**STATED GOAL**
Set each entry down verbatim, omitting images.

===== RECORD SET

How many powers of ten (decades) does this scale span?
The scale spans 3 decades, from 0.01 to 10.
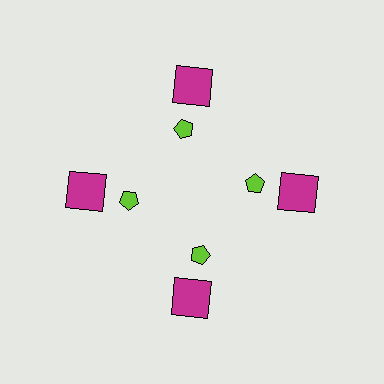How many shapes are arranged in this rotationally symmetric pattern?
There are 8 shapes, arranged in 4 groups of 2.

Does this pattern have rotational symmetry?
Yes, this pattern has 4-fold rotational symmetry. It looks the same after rotating 90 degrees around the center.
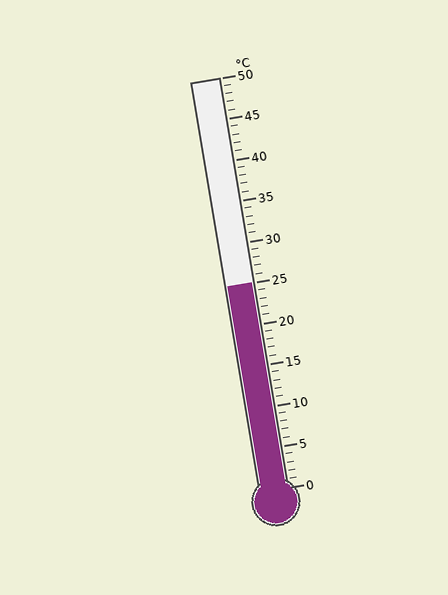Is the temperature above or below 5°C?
The temperature is above 5°C.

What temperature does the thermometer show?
The thermometer shows approximately 25°C.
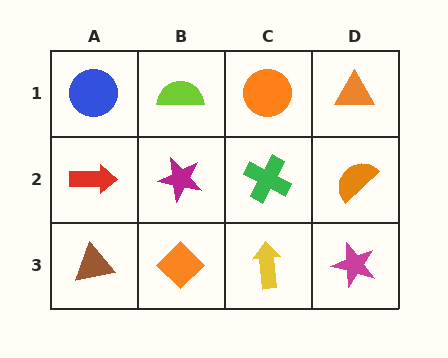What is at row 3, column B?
An orange diamond.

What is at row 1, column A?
A blue circle.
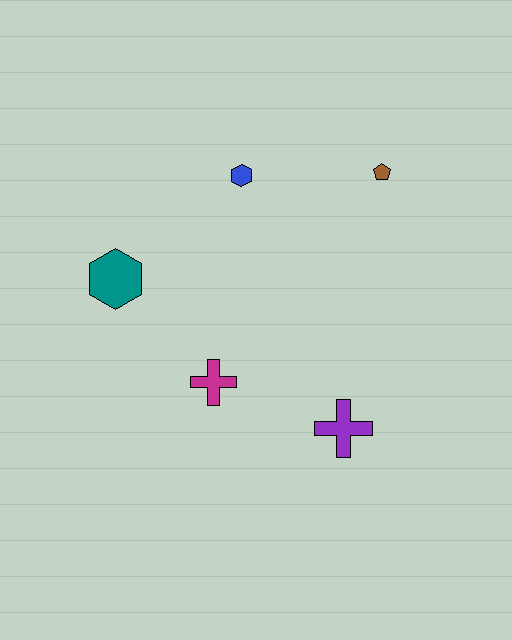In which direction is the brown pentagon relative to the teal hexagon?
The brown pentagon is to the right of the teal hexagon.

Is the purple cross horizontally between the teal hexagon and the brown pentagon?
Yes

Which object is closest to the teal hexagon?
The magenta cross is closest to the teal hexagon.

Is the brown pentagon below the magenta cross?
No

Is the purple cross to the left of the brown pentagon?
Yes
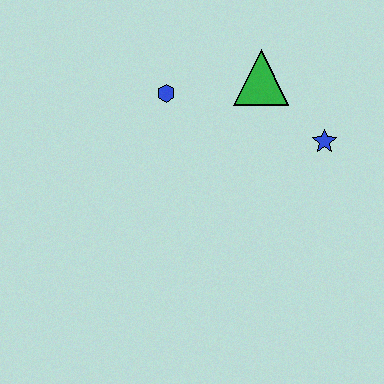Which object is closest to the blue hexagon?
The green triangle is closest to the blue hexagon.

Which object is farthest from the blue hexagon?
The blue star is farthest from the blue hexagon.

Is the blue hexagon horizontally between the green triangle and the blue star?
No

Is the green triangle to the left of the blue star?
Yes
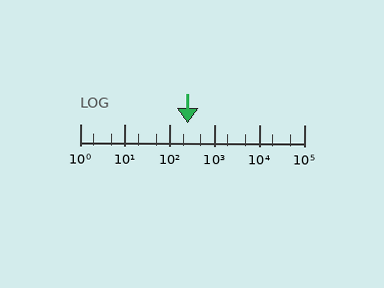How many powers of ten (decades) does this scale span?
The scale spans 5 decades, from 1 to 100000.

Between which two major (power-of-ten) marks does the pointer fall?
The pointer is between 100 and 1000.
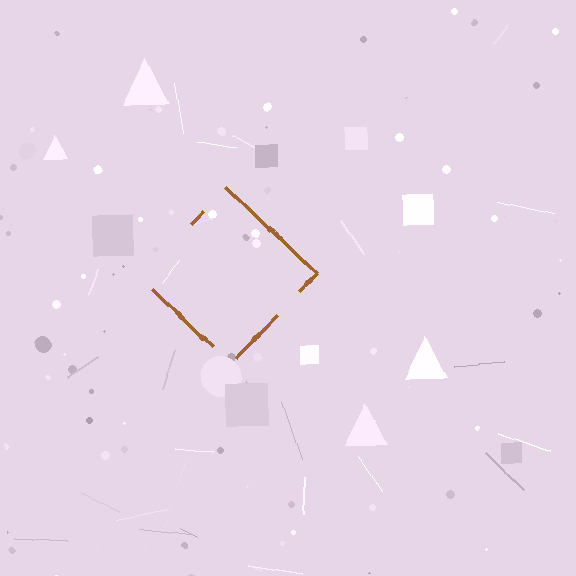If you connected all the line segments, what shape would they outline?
They would outline a diamond.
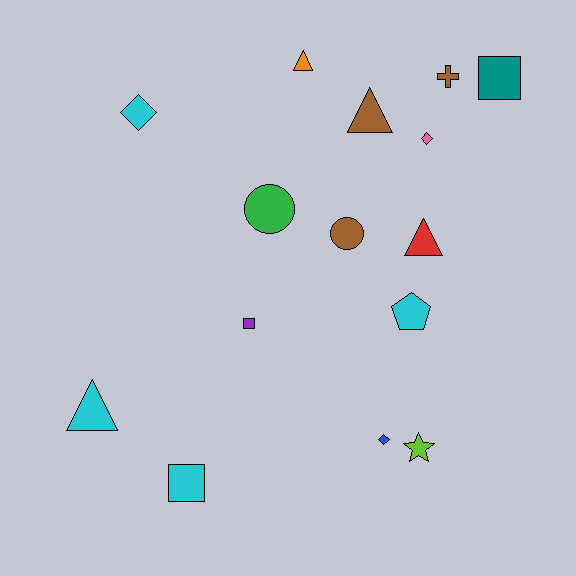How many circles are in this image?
There are 2 circles.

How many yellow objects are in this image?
There are no yellow objects.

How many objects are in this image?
There are 15 objects.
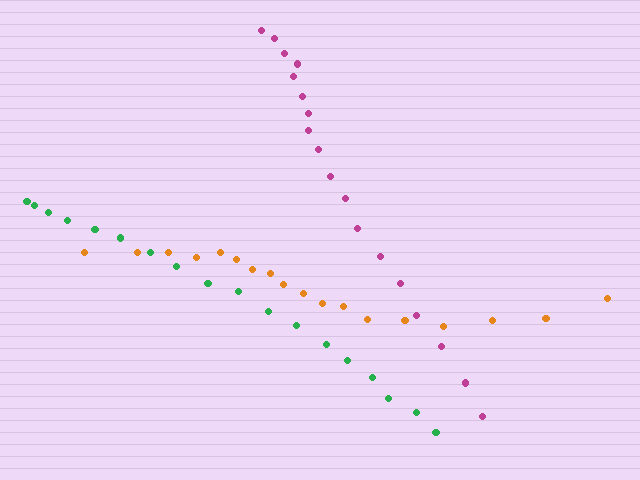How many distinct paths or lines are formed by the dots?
There are 3 distinct paths.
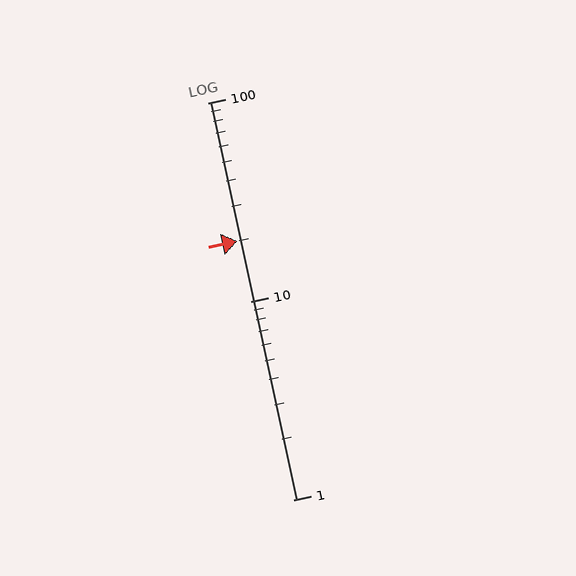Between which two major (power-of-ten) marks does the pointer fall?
The pointer is between 10 and 100.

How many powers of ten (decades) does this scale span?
The scale spans 2 decades, from 1 to 100.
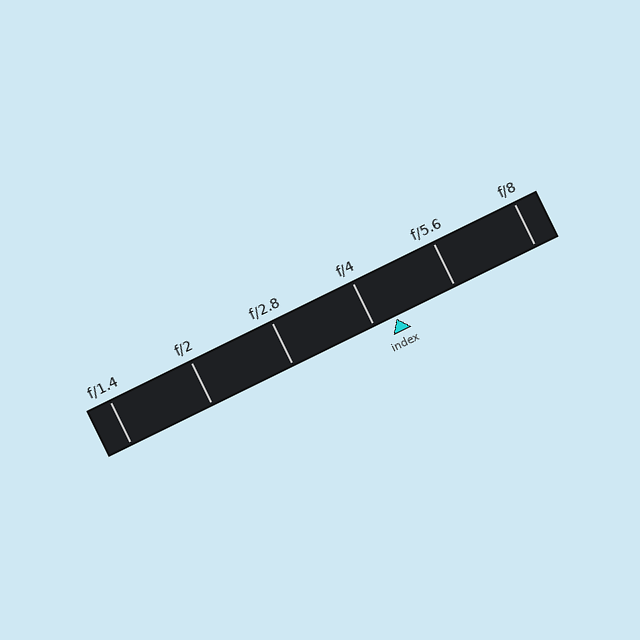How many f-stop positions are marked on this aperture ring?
There are 6 f-stop positions marked.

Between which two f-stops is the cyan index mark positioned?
The index mark is between f/4 and f/5.6.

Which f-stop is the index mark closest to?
The index mark is closest to f/4.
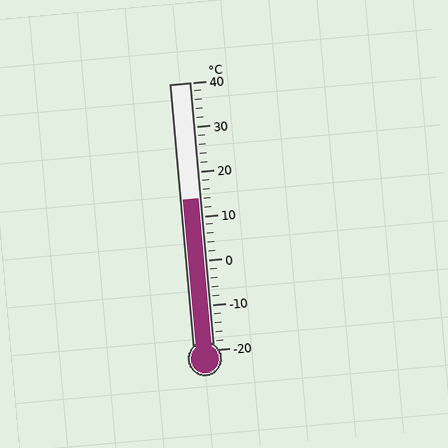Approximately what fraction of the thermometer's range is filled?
The thermometer is filled to approximately 55% of its range.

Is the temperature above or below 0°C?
The temperature is above 0°C.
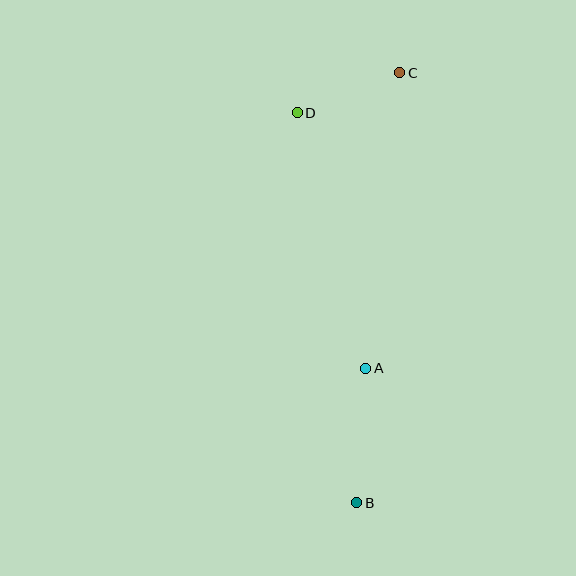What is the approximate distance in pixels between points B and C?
The distance between B and C is approximately 432 pixels.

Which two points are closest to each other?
Points C and D are closest to each other.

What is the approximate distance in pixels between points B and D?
The distance between B and D is approximately 395 pixels.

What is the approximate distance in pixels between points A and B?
The distance between A and B is approximately 135 pixels.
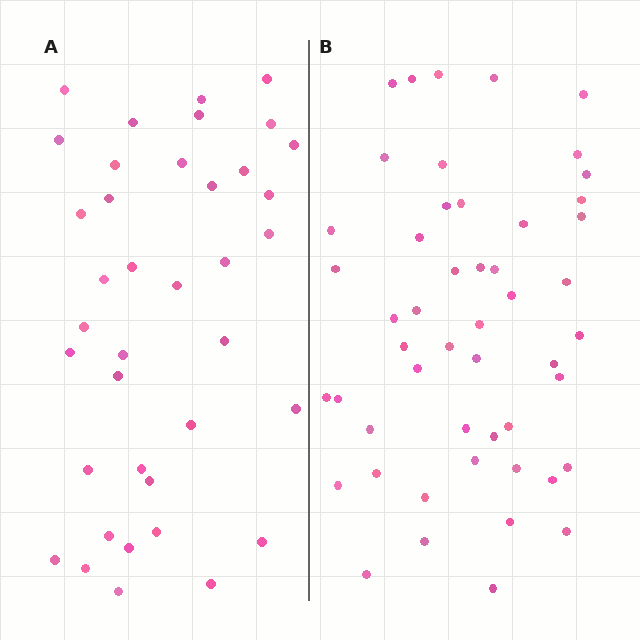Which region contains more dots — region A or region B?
Region B (the right region) has more dots.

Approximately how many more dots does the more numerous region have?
Region B has roughly 12 or so more dots than region A.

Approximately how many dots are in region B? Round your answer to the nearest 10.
About 50 dots.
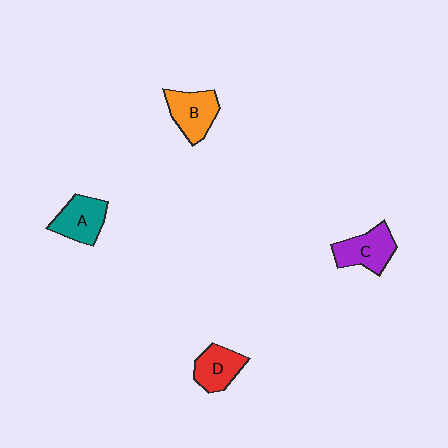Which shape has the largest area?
Shape C (purple).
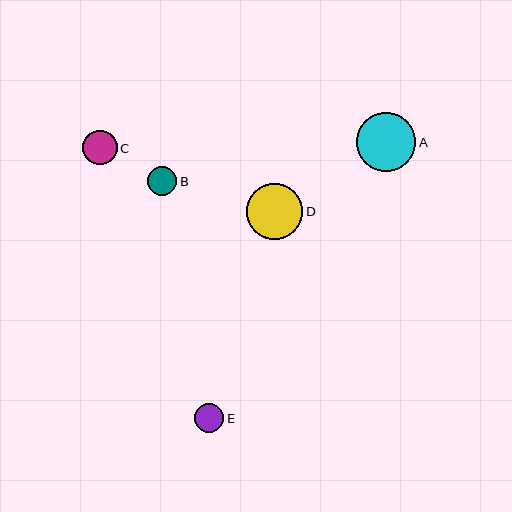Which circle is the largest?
Circle A is the largest with a size of approximately 59 pixels.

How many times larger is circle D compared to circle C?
Circle D is approximately 1.6 times the size of circle C.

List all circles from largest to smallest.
From largest to smallest: A, D, C, E, B.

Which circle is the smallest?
Circle B is the smallest with a size of approximately 29 pixels.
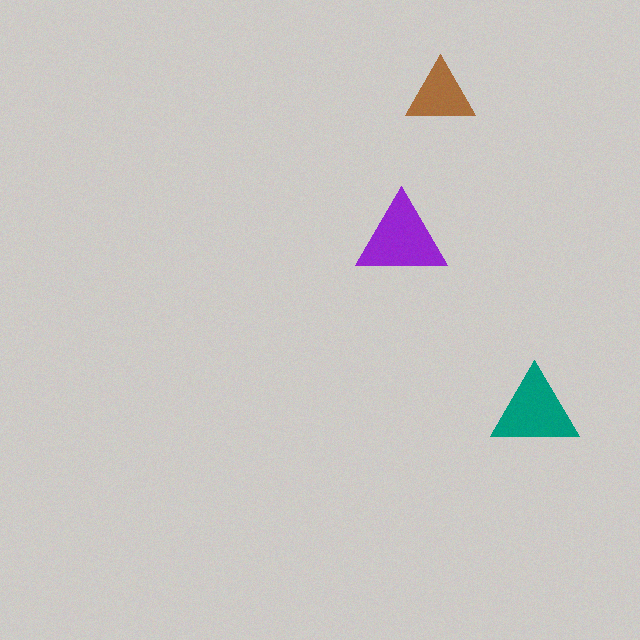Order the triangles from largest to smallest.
the purple one, the teal one, the brown one.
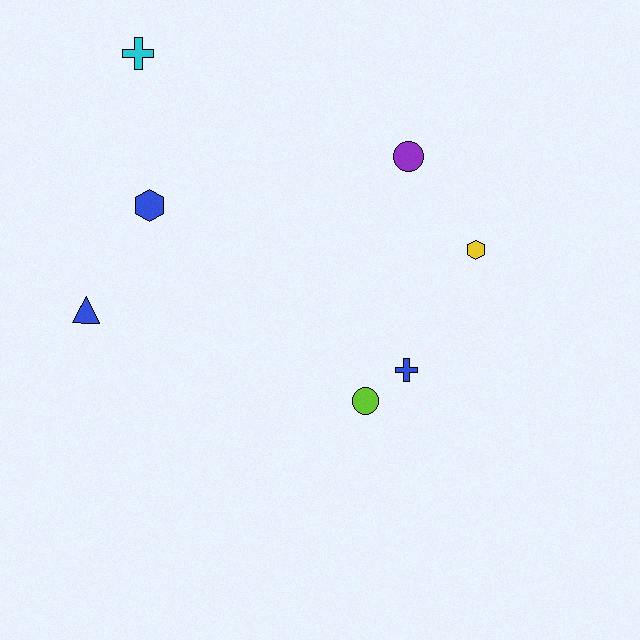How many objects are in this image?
There are 7 objects.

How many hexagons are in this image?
There are 2 hexagons.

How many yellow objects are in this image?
There is 1 yellow object.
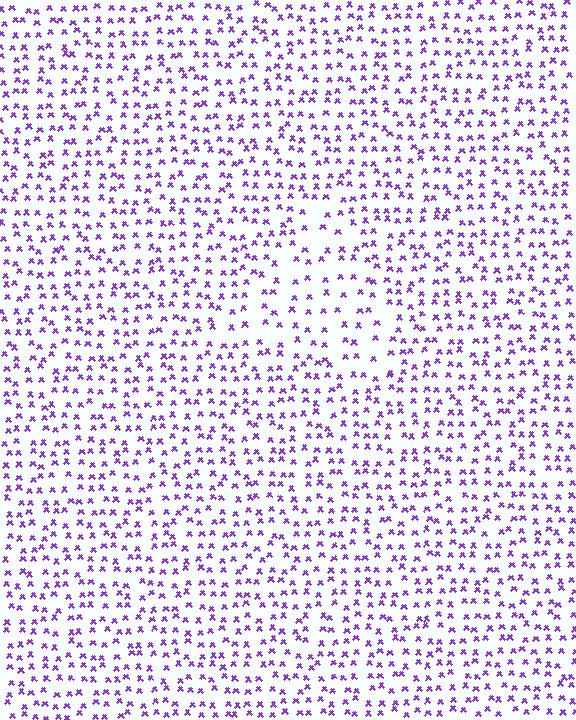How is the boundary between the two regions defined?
The boundary is defined by a change in element density (approximately 1.8x ratio). All elements are the same color, size, and shape.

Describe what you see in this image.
The image contains small purple elements arranged at two different densities. A triangle-shaped region is visible where the elements are less densely packed than the surrounding area.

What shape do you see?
I see a triangle.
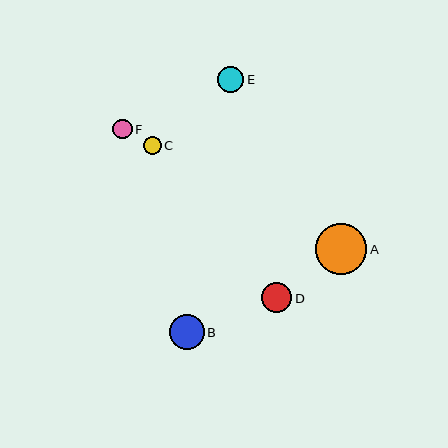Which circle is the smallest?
Circle C is the smallest with a size of approximately 18 pixels.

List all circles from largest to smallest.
From largest to smallest: A, B, D, E, F, C.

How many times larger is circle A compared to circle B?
Circle A is approximately 1.5 times the size of circle B.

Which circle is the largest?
Circle A is the largest with a size of approximately 51 pixels.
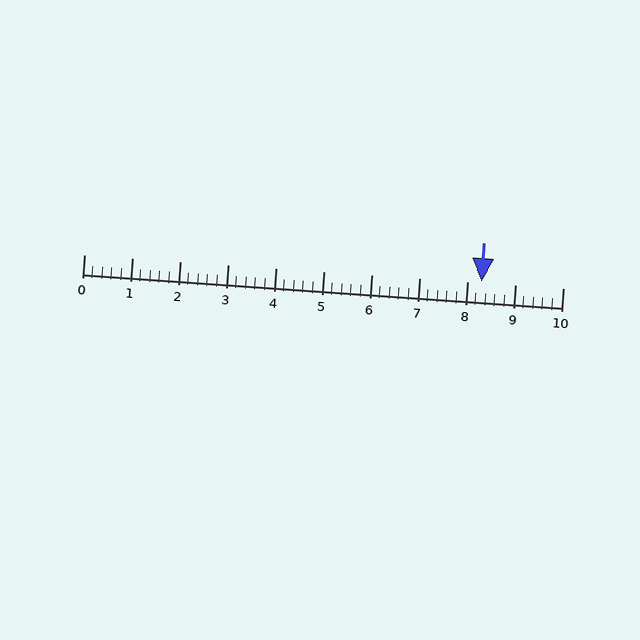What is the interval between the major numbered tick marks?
The major tick marks are spaced 1 units apart.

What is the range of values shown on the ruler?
The ruler shows values from 0 to 10.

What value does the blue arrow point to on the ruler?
The blue arrow points to approximately 8.3.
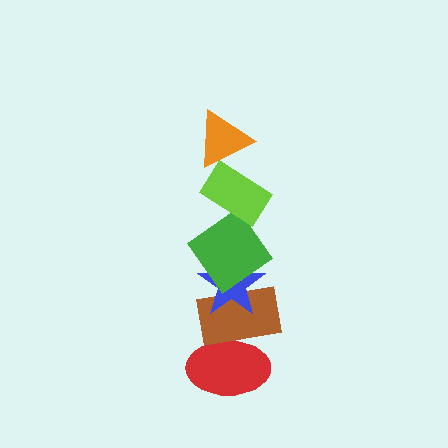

==========

**PROBLEM SOLUTION**
How many powers of ten (decades) does this scale span?
The scale spans 3 decades, from 0.01 to 10.
How many shapes are arranged in this rotationally symmetric pattern?
There are 8 shapes, arranged in 4 groups of 2.

Does this pattern have rotational symmetry?
Yes, this pattern has 4-fold rotational symmetry. It looks the same after rotating 90 degrees around the center.
Is the temperature above or below 5°C?
The temperature is above 5°C.

What temperature does the thermometer show?
The thermometer shows approximately 25°C.
What is at row 3, column B?
An orange diamond.

What is at row 1, column A?
A blue circle.
In which direction is the brown pentagon relative to the teal hexagon?
The brown pentagon is to the right of the teal hexagon.

Is the purple cross horizontally between the teal hexagon and the brown pentagon?
Yes

Which object is closest to the teal hexagon?
The magenta cross is closest to the teal hexagon.

Is the brown pentagon below the magenta cross?
No

Is the purple cross to the left of the brown pentagon?
Yes
Which object is closest to the blue hexagon?
The green triangle is closest to the blue hexagon.

Which object is farthest from the blue hexagon?
The blue star is farthest from the blue hexagon.

Is the blue hexagon horizontally between the green triangle and the blue star?
No

Is the green triangle to the left of the blue star?
Yes
How many powers of ten (decades) does this scale span?
The scale spans 5 decades, from 1 to 100000.

Between which two major (power-of-ten) marks does the pointer fall?
The pointer is between 100 and 1000.
If you connected all the line segments, what shape would they outline?
They would outline a diamond.
How many circles are in this image?
There are 2 circles.

How many yellow objects are in this image?
There are no yellow objects.

How many objects are in this image?
There are 15 objects.
How many distinct paths or lines are formed by the dots?
There are 3 distinct paths.
Between which two major (power-of-ten) marks does the pointer fall?
The pointer is between 10 and 100.

How many powers of ten (decades) does this scale span?
The scale spans 2 decades, from 1 to 100.
How many f-stop positions are marked on this aperture ring?
There are 6 f-stop positions marked.

Between which two f-stops is the cyan index mark positioned?
The index mark is between f/4 and f/5.6.

Which f-stop is the index mark closest to?
The index mark is closest to f/4.
Approximately what fraction of the thermometer's range is filled?
The thermometer is filled to approximately 55% of its range.

Is the temperature above or below 0°C?
The temperature is above 0°C.
What is the approximate distance in pixels between points B and C?
The distance between B and C is approximately 432 pixels.

Which two points are closest to each other?
Points C and D are closest to each other.

What is the approximate distance in pixels between points B and D?
The distance between B and D is approximately 395 pixels.

What is the approximate distance in pixels between points A and B?
The distance between A and B is approximately 135 pixels.
Which region contains more dots — region A or region B?
Region B (the right region) has more dots.

Approximately how many more dots does the more numerous region have?
Region B has roughly 12 or so more dots than region A.

Approximately how many dots are in region B? Round your answer to the nearest 10.
About 50 dots.
Which shape has the largest area?
Shape C (purple).
Which circle is the largest?
Circle A is the largest with a size of approximately 59 pixels.

How many times larger is circle D compared to circle C?
Circle D is approximately 1.6 times the size of circle C.

List all circles from largest to smallest.
From largest to smallest: A, D, C, E, B.

Which circle is the smallest?
Circle B is the smallest with a size of approximately 29 pixels.
Order the triangles from largest to smallest.
the purple one, the teal one, the brown one.
How many objects are in this image?
There are 7 objects.

How many hexagons are in this image?
There are 2 hexagons.

How many yellow objects are in this image?
There is 1 yellow object.
How is the boundary between the two regions defined?
The boundary is defined by a change in element density (approximately 1.8x ratio). All elements are the same color, size, and shape.

Describe what you see in this image.
The image contains small purple elements arranged at two different densities. A triangle-shaped region is visible where the elements are less densely packed than the surrounding area.

What shape do you see?
I see a triangle.
Which circle is the smallest?
Circle C is the smallest with a size of approximately 18 pixels.

List all circles from largest to smallest.
From largest to smallest: A, B, D, E, F, C.

How many times larger is circle A compared to circle B?
Circle A is approximately 1.5 times the size of circle B.

Which circle is the largest?
Circle A is the largest with a size of approximately 51 pixels.
What is the interval between the major numbered tick marks?
The major tick marks are spaced 1 units apart.

What is the range of values shown on the ruler?
The ruler shows values from 0 to 10.

What value does the blue arrow point to on the ruler?
The blue arrow points to approximately 8.3.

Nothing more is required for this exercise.